**Task statement**
Extract every line of the material below and reproduce it faithfully.

**Recorded data**
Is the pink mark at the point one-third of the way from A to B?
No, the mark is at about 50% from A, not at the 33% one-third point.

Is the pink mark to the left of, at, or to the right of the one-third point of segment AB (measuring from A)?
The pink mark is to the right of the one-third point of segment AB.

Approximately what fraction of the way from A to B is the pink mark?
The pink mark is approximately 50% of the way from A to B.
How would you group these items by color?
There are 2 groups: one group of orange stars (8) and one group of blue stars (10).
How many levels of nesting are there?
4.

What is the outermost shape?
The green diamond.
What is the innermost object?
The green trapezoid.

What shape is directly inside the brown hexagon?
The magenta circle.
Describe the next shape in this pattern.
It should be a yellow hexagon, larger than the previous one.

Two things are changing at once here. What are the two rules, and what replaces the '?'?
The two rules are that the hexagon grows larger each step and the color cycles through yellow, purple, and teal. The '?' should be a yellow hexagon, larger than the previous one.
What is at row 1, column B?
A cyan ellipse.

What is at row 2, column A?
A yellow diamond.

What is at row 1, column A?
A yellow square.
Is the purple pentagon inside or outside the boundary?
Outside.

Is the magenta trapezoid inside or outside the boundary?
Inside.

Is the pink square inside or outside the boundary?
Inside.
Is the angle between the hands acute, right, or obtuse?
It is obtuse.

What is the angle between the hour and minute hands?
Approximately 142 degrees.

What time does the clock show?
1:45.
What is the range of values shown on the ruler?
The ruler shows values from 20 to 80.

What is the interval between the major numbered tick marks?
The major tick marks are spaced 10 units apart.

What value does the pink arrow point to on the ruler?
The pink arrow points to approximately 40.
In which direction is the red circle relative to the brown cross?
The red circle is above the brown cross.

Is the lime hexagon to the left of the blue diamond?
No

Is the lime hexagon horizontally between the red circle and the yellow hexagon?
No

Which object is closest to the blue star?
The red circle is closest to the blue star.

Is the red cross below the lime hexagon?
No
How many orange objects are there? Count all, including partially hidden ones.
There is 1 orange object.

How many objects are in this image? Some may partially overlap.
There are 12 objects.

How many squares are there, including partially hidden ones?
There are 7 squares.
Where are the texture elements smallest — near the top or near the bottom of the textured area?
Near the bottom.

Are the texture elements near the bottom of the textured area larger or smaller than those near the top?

**Answer below**
Is the pink mark at the point one-third of the way from A to B?
No, the mark is at about 50% from A, not at the 33% one-third point.

Is the pink mark to the left of, at, or to the right of the one-third point of segment AB (measuring from A)?
The pink mark is to the right of the one-third point of segment AB.

Approximately what fraction of the way from A to B is the pink mark?
The pink mark is approximately 50% of the way from A to B.
How would you group these items by color?
There are 2 groups: one group of orange stars (8) and one group of blue stars (10).
How many levels of nesting are there?
4.

What is the outermost shape?
The green diamond.
What is the innermost object?
The green trapezoid.

What shape is directly inside the brown hexagon?
The magenta circle.
Describe the next shape in this pattern.
It should be a yellow hexagon, larger than the previous one.

Two things are changing at once here. What are the two rules, and what replaces the '?'?
The two rules are that the hexagon grows larger each step and the color cycles through yellow, purple, and teal. The '?' should be a yellow hexagon, larger than the previous one.
What is at row 1, column B?
A cyan ellipse.

What is at row 2, column A?
A yellow diamond.

What is at row 1, column A?
A yellow square.
Is the purple pentagon inside or outside the boundary?
Outside.

Is the magenta trapezoid inside or outside the boundary?
Inside.

Is the pink square inside or outside the boundary?
Inside.
Is the angle between the hands acute, right, or obtuse?
It is obtuse.

What is the angle between the hour and minute hands?
Approximately 142 degrees.

What time does the clock show?
1:45.
What is the range of values shown on the ruler?
The ruler shows values from 20 to 80.

What is the interval between the major numbered tick marks?
The major tick marks are spaced 10 units apart.

What value does the pink arrow point to on the ruler?
The pink arrow points to approximately 40.
In which direction is the red circle relative to the brown cross?
The red circle is above the brown cross.

Is the lime hexagon to the left of the blue diamond?
No

Is the lime hexagon horizontally between the red circle and the yellow hexagon?
No

Which object is closest to the blue star?
The red circle is closest to the blue star.

Is the red cross below the lime hexagon?
No
How many orange objects are there? Count all, including partially hidden ones.
There is 1 orange object.

How many objects are in this image? Some may partially overlap.
There are 12 objects.

How many squares are there, including partially hidden ones?
There are 7 squares.
Where are the texture elements smallest — near the top or near the bottom of the textured area?
Near the bottom.

Are the texture elements near the bottom of the textured area larger or smaller than those near the top?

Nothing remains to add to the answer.